### [Provided material]
********

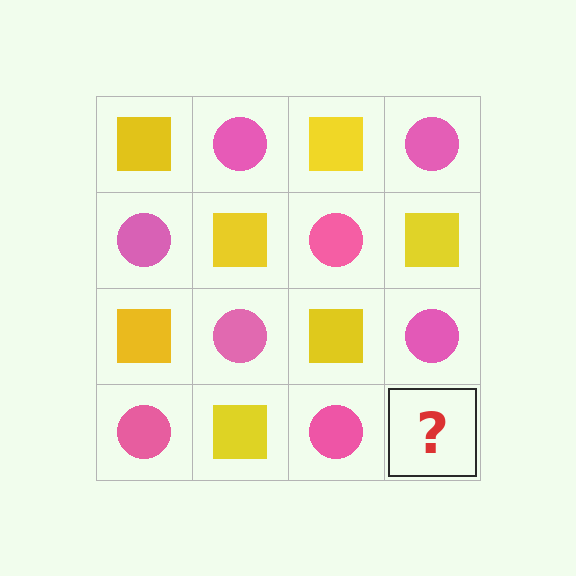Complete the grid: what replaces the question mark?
The question mark should be replaced with a yellow square.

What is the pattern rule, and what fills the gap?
The rule is that it alternates yellow square and pink circle in a checkerboard pattern. The gap should be filled with a yellow square.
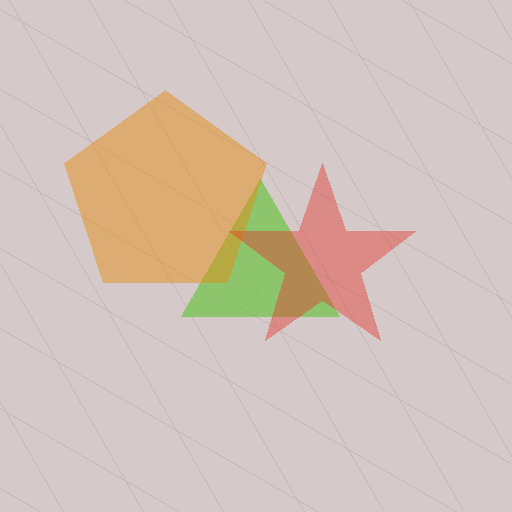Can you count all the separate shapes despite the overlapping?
Yes, there are 3 separate shapes.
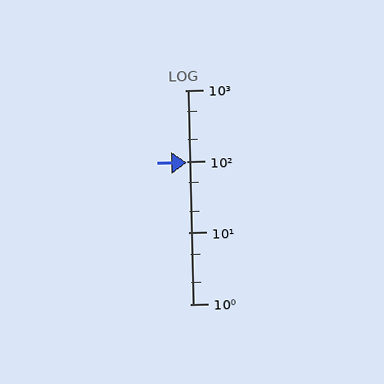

********

### [What is asked]
Beginning with the line that contains "Can you count" and ending with the last line of the data above, output those lines exactly and nothing more, without any pictures.

### [Written answer]
Can you count all the separate shapes despite the overlapping?
Yes, there are 3 separate shapes.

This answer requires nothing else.